### PROBLEM TO WORK ON
Skip the pictures and repeat each line of the data exactly.

### DATA FOR PROCESSING
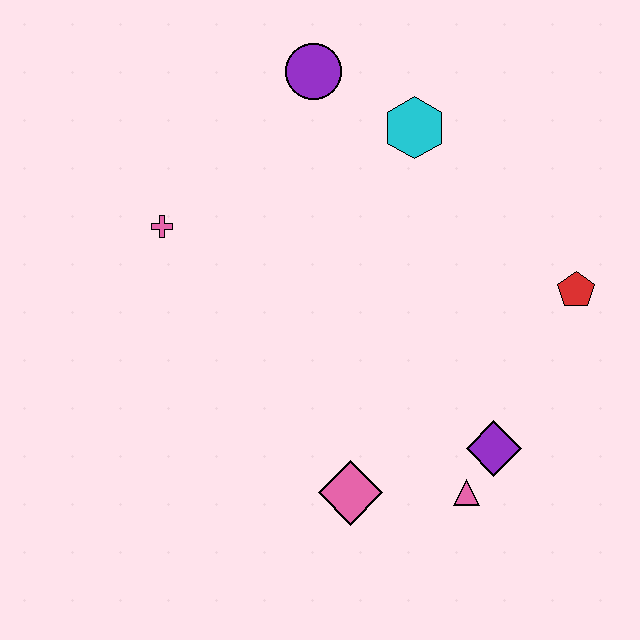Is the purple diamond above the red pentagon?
No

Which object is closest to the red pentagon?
The purple diamond is closest to the red pentagon.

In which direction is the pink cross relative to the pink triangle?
The pink cross is to the left of the pink triangle.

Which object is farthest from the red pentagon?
The pink cross is farthest from the red pentagon.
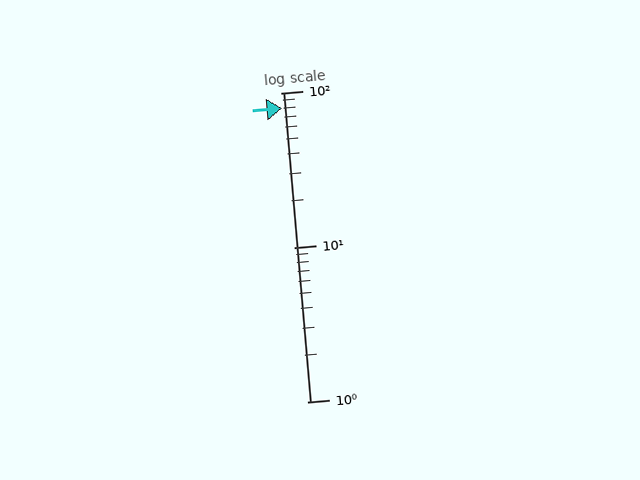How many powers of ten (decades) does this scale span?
The scale spans 2 decades, from 1 to 100.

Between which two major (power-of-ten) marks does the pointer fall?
The pointer is between 10 and 100.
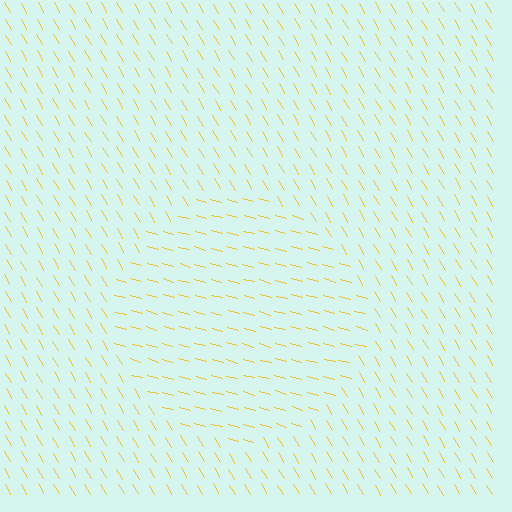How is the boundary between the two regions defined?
The boundary is defined purely by a change in line orientation (approximately 45 degrees difference). All lines are the same color and thickness.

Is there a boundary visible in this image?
Yes, there is a texture boundary formed by a change in line orientation.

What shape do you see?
I see a circle.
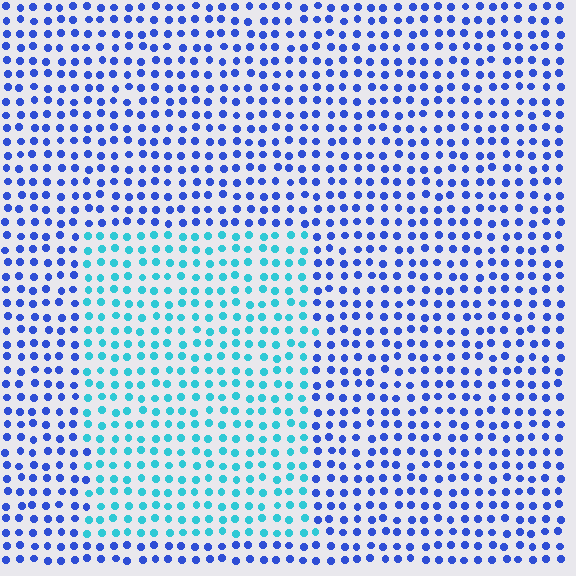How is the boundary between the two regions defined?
The boundary is defined purely by a slight shift in hue (about 45 degrees). Spacing, size, and orientation are identical on both sides.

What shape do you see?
I see a rectangle.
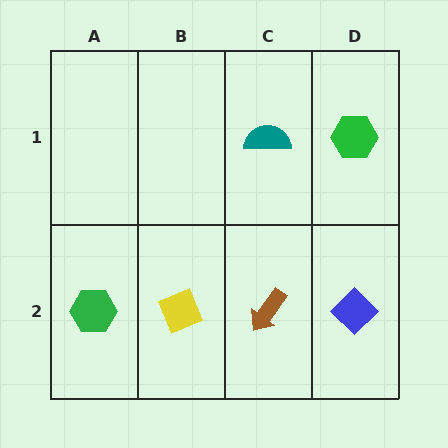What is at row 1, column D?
A green hexagon.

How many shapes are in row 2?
4 shapes.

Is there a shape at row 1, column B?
No, that cell is empty.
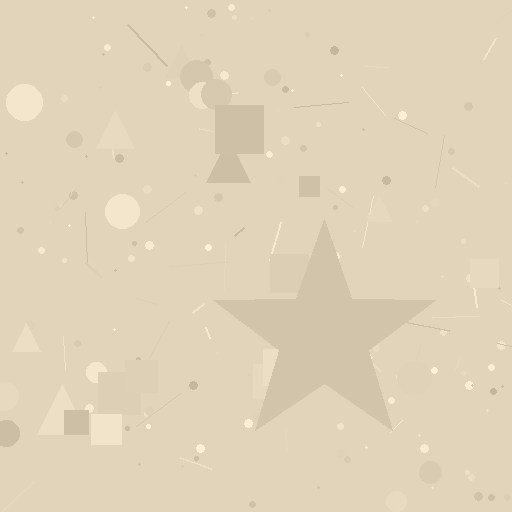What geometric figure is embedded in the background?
A star is embedded in the background.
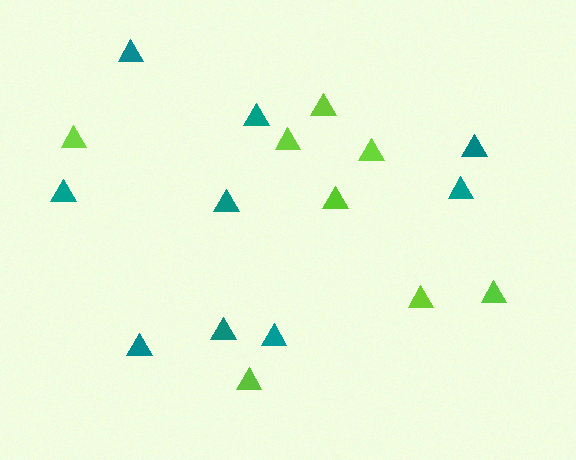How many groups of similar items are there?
There are 2 groups: one group of lime triangles (8) and one group of teal triangles (9).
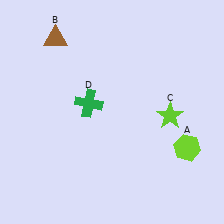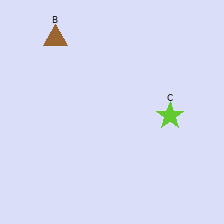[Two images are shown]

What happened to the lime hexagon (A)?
The lime hexagon (A) was removed in Image 2. It was in the bottom-right area of Image 1.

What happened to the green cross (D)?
The green cross (D) was removed in Image 2. It was in the top-left area of Image 1.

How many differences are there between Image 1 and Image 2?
There are 2 differences between the two images.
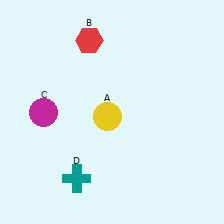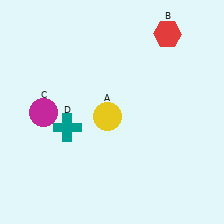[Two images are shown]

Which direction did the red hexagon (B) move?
The red hexagon (B) moved right.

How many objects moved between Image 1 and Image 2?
2 objects moved between the two images.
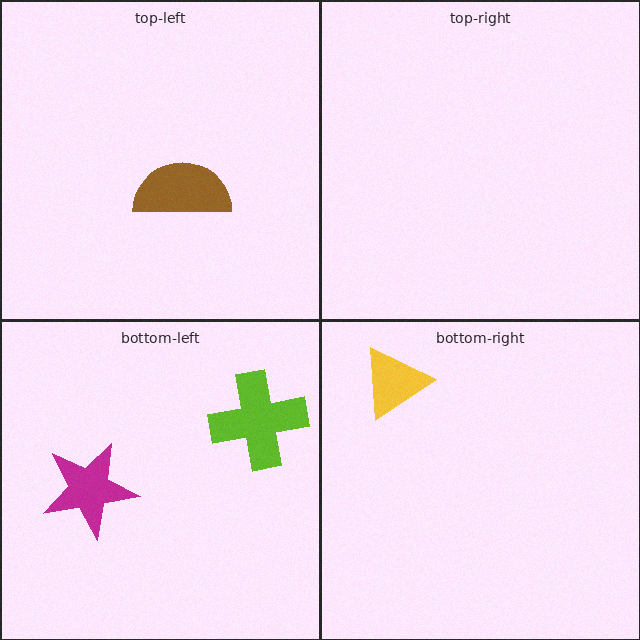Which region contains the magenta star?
The bottom-left region.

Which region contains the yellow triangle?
The bottom-right region.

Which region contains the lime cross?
The bottom-left region.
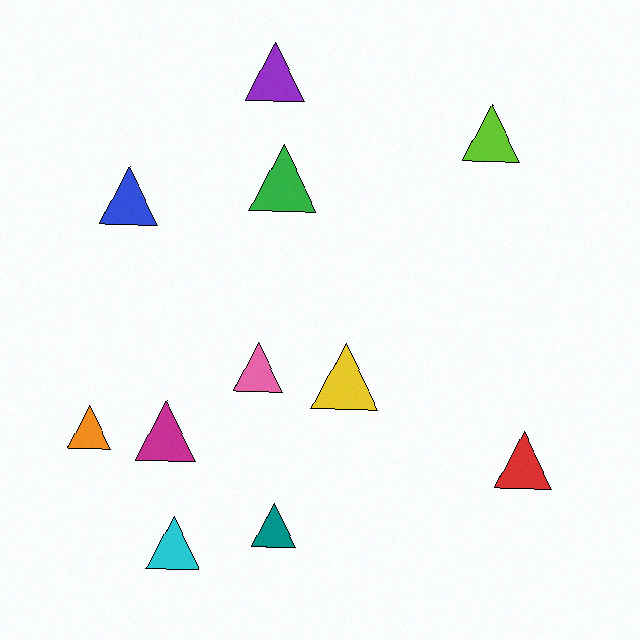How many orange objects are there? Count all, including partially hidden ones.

### REPLY TO THE TASK
Is the purple diamond above the red pentagon?
No

Which object is closest to the red pentagon?
The purple diamond is closest to the red pentagon.

In which direction is the pink cross relative to the pink triangle?
The pink cross is to the left of the pink triangle.

Which object is farthest from the red pentagon?
The pink cross is farthest from the red pentagon.
How many powers of ten (decades) does this scale span?
The scale spans 2 decades, from 1 to 100.

Between which two major (power-of-ten) marks does the pointer fall?
The pointer is between 10 and 100.
How is the boundary between the two regions defined?
The boundary is defined purely by a change in line orientation (approximately 45 degrees difference). All lines are the same color and thickness.

Is there a boundary visible in this image?
Yes, there is a texture boundary formed by a change in line orientation.

What shape do you see?
I see a circle.
How is the boundary between the two regions defined?
The boundary is defined purely by a slight shift in hue (about 45 degrees). Spacing, size, and orientation are identical on both sides.

What shape do you see?
I see a rectangle.
What is at row 1, column D?
A green hexagon.

How many shapes are in row 2?
4 shapes.

Is there a shape at row 1, column B?
No, that cell is empty.
What geometric figure is embedded in the background?
A star is embedded in the background.
How many groups of similar items are there?
There are 2 groups: one group of lime triangles (8) and one group of teal triangles (9).
[Two images are shown]

What happened to the lime hexagon (A)?
The lime hexagon (A) was removed in Image 2. It was in the bottom-right area of Image 1.

What happened to the green cross (D)?
The green cross (D) was removed in Image 2. It was in the top-left area of Image 1.

How many differences are there between Image 1 and Image 2?
There are 2 differences between the two images.
[Two images are shown]

Which direction did the red hexagon (B) move?
The red hexagon (B) moved right.

How many objects moved between Image 1 and Image 2?
2 objects moved between the two images.
Which region contains the magenta star?
The bottom-left region.

Which region contains the yellow triangle?
The bottom-right region.

Which region contains the lime cross?
The bottom-left region.
How many orange objects are there? Count all, including partially hidden ones.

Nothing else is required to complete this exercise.